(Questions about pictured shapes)
☆ ☆ ☆
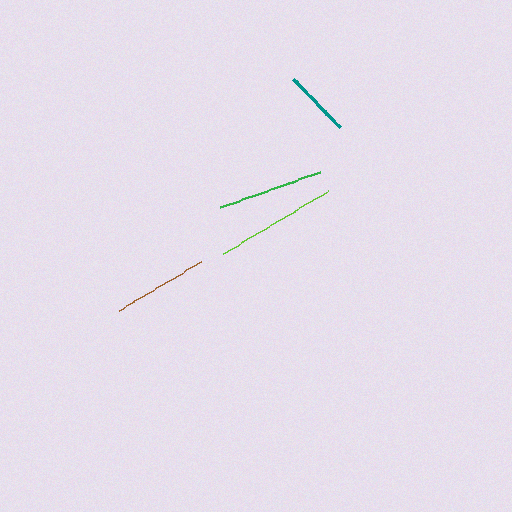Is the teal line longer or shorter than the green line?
The green line is longer than the teal line.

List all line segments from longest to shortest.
From longest to shortest: lime, green, brown, teal.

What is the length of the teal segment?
The teal segment is approximately 67 pixels long.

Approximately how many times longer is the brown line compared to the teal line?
The brown line is approximately 1.4 times the length of the teal line.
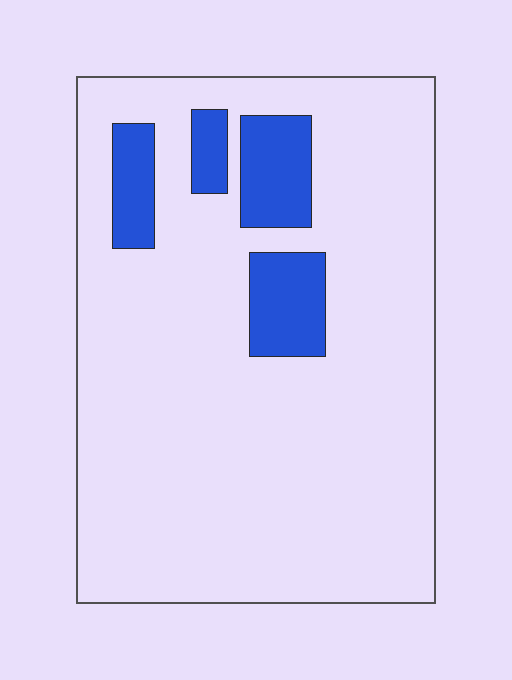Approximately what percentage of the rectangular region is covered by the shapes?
Approximately 15%.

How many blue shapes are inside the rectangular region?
4.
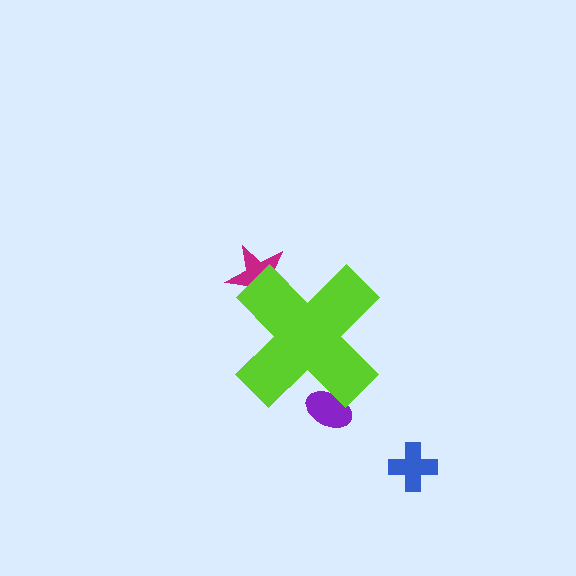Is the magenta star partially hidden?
Yes, the magenta star is partially hidden behind the lime cross.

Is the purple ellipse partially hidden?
Yes, the purple ellipse is partially hidden behind the lime cross.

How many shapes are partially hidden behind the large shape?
2 shapes are partially hidden.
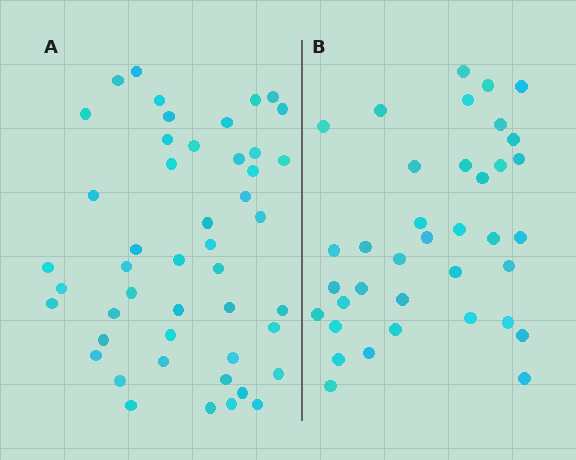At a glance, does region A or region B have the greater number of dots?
Region A (the left region) has more dots.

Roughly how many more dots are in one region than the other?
Region A has roughly 10 or so more dots than region B.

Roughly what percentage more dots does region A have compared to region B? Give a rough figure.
About 25% more.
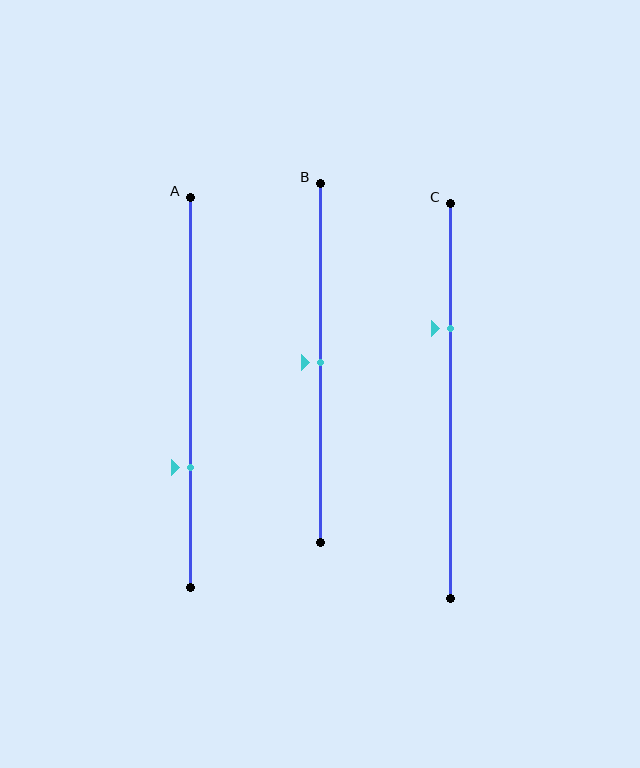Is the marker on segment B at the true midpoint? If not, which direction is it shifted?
Yes, the marker on segment B is at the true midpoint.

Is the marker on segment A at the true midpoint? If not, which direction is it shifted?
No, the marker on segment A is shifted downward by about 19% of the segment length.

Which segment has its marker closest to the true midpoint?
Segment B has its marker closest to the true midpoint.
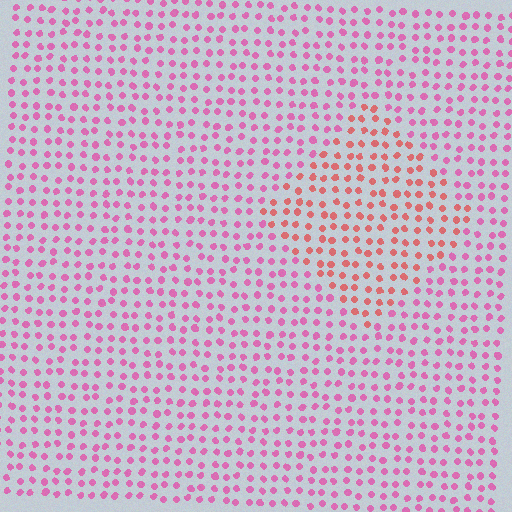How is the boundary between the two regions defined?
The boundary is defined purely by a slight shift in hue (about 36 degrees). Spacing, size, and orientation are identical on both sides.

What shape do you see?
I see a diamond.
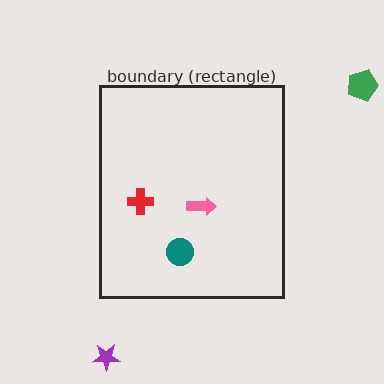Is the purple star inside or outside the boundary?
Outside.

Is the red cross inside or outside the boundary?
Inside.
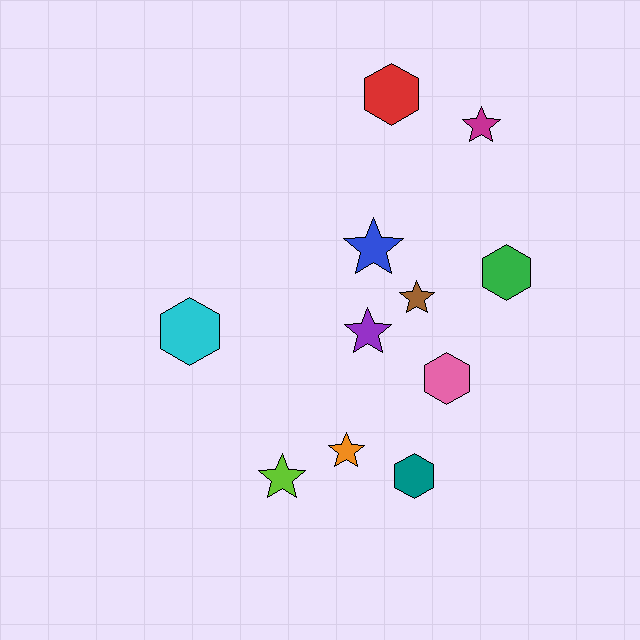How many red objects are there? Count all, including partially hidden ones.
There is 1 red object.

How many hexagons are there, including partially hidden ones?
There are 5 hexagons.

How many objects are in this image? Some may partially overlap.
There are 11 objects.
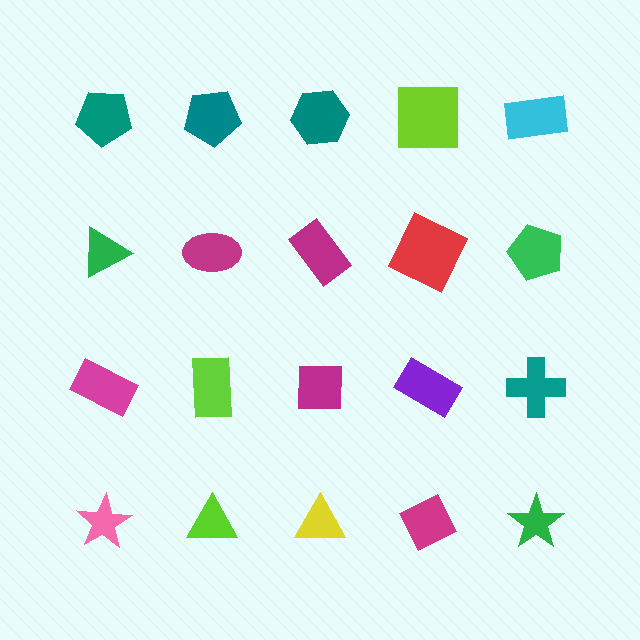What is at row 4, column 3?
A yellow triangle.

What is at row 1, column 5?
A cyan rectangle.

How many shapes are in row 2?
5 shapes.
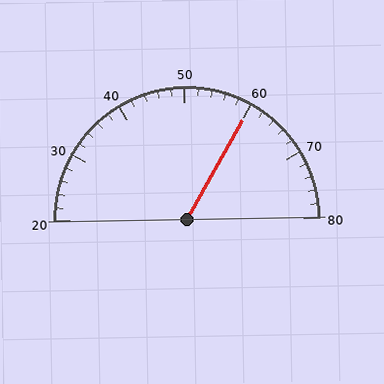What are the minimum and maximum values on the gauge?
The gauge ranges from 20 to 80.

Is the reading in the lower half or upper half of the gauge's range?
The reading is in the upper half of the range (20 to 80).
☆ ☆ ☆
Aim of the task = Reproduce the material word for word, minus the images.

Solution to the problem =
Is the teal line longer or shorter than the green line?
The green line is longer than the teal line.

List all line segments from longest to shortest.
From longest to shortest: lime, green, brown, teal.

What is the length of the teal segment?
The teal segment is approximately 67 pixels long.

Approximately how many times longer is the brown line compared to the teal line?
The brown line is approximately 1.4 times the length of the teal line.
Approximately what percentage of the rectangular region is covered by the shapes?
Approximately 15%.

How many blue shapes are inside the rectangular region?
4.
Is the magenta star partially hidden?
Yes, the magenta star is partially hidden behind the lime cross.

Is the purple ellipse partially hidden?
Yes, the purple ellipse is partially hidden behind the lime cross.

How many shapes are partially hidden behind the large shape?
2 shapes are partially hidden.
At a glance, does region A or region B have the greater number of dots?
Region A (the left region) has more dots.

Roughly how many more dots are in one region than the other?
Region A has roughly 10 or so more dots than region B.

Roughly what percentage more dots does region A have compared to region B? Give a rough figure.
About 25% more.
Is the marker on segment B at the true midpoint? If not, which direction is it shifted?
Yes, the marker on segment B is at the true midpoint.

Is the marker on segment A at the true midpoint? If not, which direction is it shifted?
No, the marker on segment A is shifted downward by about 19% of the segment length.

Which segment has its marker closest to the true midpoint?
Segment B has its marker closest to the true midpoint.
How is the boundary between the two regions defined?
The boundary is defined purely by a slight shift in hue (about 36 degrees). Spacing, size, and orientation are identical on both sides.

What shape do you see?
I see a diamond.
Is the purple star inside or outside the boundary?
Outside.

Is the red cross inside or outside the boundary?
Inside.
How many red objects are there? Count all, including partially hidden ones.
There is 1 red object.

How many hexagons are there, including partially hidden ones?
There are 5 hexagons.

How many objects are in this image? Some may partially overlap.
There are 11 objects.
What is at row 4, column 3?
A yellow triangle.

What is at row 1, column 5?
A cyan rectangle.

How many shapes are in row 2?
5 shapes.
What are the minimum and maximum values on the gauge?
The gauge ranges from 20 to 80.

Is the reading in the lower half or upper half of the gauge's range?
The reading is in the upper half of the range (20 to 80).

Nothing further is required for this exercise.